- [PROBLEM TO SOLVE] Retype only what runs from the line with "Approximately what fraction" through the end of the entries, exactly and in full, but omit any picture you find.

- [DATA SUPPLIED]
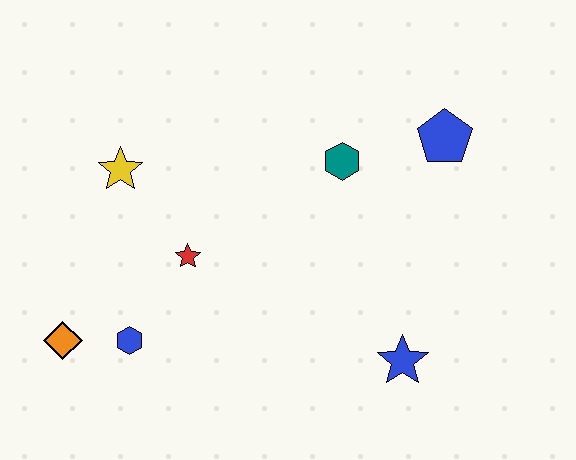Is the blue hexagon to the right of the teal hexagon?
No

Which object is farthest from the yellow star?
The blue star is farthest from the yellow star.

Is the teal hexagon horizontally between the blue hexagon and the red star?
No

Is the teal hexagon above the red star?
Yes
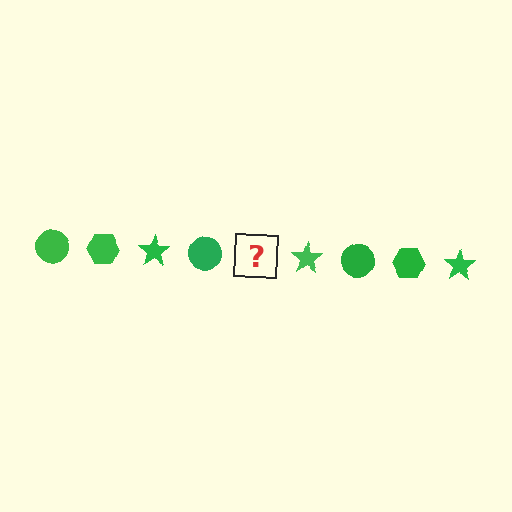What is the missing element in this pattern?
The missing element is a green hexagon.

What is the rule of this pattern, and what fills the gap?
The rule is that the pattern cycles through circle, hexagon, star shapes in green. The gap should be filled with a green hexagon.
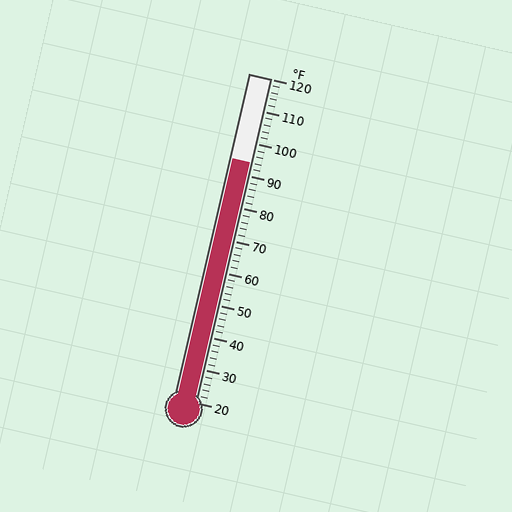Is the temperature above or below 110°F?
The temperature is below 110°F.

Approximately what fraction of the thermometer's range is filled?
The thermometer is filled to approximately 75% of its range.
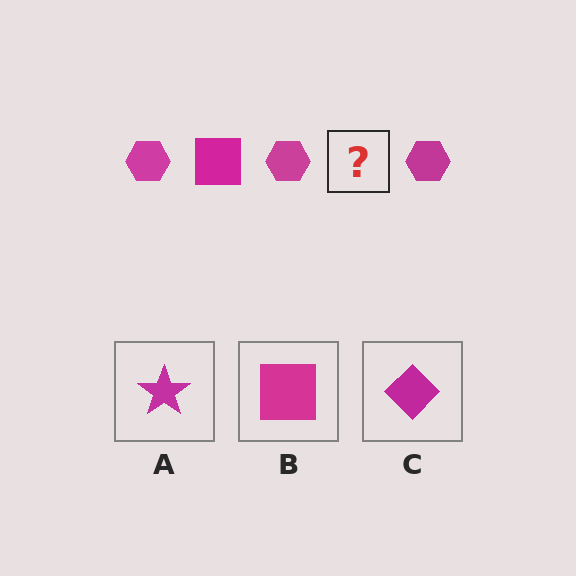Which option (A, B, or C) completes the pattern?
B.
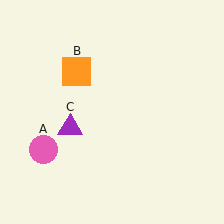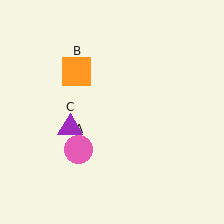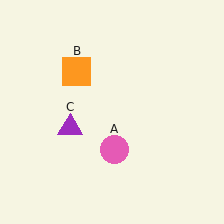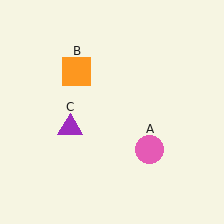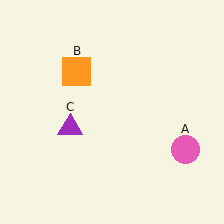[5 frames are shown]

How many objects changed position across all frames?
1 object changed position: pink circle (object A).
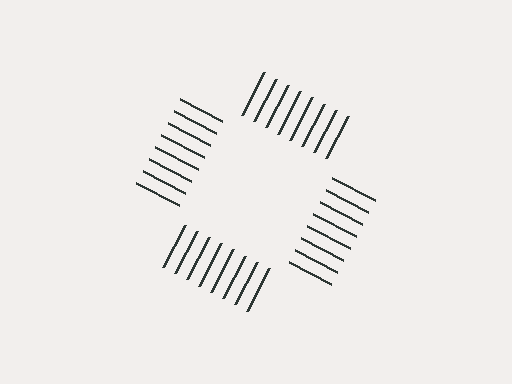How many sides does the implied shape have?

- [WRITTEN REPLY]
Approximately what fraction of the thermometer's range is filled?
The thermometer is filled to approximately 75% of its range.
Which option (A, B, or C) completes the pattern?
B.
[5 frames are shown]

How many objects changed position across all frames?
1 object changed position: pink circle (object A).
How many sides does the implied shape have?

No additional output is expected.